** Begin **
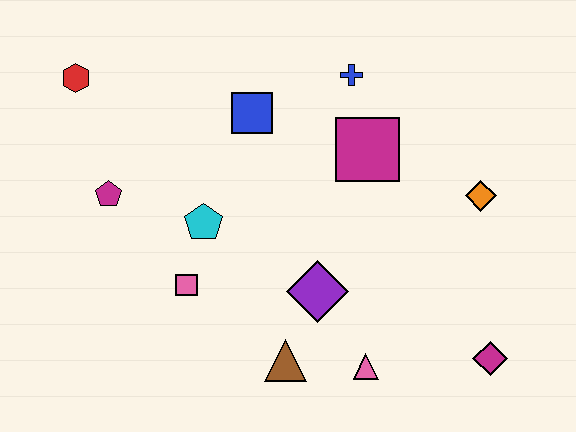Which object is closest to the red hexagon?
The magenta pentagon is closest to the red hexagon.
** End **
** Begin **
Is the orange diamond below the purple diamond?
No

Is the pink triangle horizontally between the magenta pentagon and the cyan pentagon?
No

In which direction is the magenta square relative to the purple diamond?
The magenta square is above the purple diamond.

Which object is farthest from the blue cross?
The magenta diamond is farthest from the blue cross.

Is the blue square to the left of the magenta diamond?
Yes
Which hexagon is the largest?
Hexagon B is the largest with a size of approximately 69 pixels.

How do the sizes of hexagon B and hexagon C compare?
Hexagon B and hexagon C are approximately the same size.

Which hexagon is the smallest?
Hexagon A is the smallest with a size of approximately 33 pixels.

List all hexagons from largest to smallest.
** End **
** Begin **
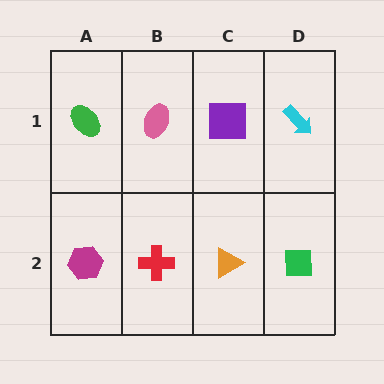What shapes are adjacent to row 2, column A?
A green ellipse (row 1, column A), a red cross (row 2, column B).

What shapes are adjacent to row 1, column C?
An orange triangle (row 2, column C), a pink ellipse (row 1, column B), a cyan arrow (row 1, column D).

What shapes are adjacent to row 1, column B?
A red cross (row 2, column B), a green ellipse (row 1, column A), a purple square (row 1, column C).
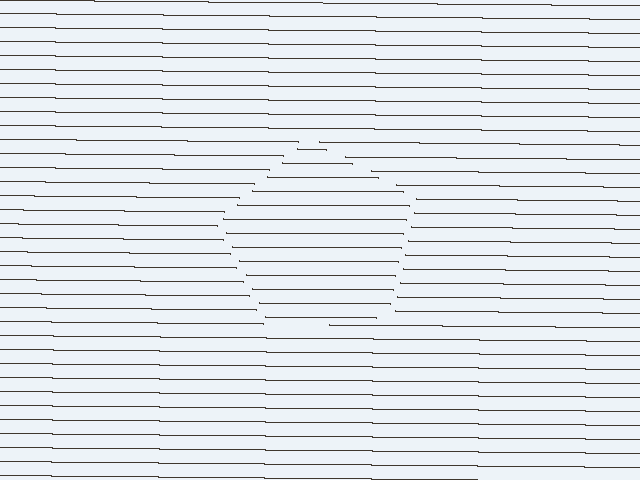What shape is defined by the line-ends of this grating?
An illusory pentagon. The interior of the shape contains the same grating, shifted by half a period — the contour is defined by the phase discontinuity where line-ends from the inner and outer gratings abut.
** End **
- [Short task]: Quote exactly the lines running from the line with "Which hexagon is the smallest?" through the line with "List all hexagons from largest to smallest.", both ends included, and nothing more.

- [Solved exercise]:
Which hexagon is the smallest?
Hexagon A is the smallest with a size of approximately 33 pixels.

List all hexagons from largest to smallest.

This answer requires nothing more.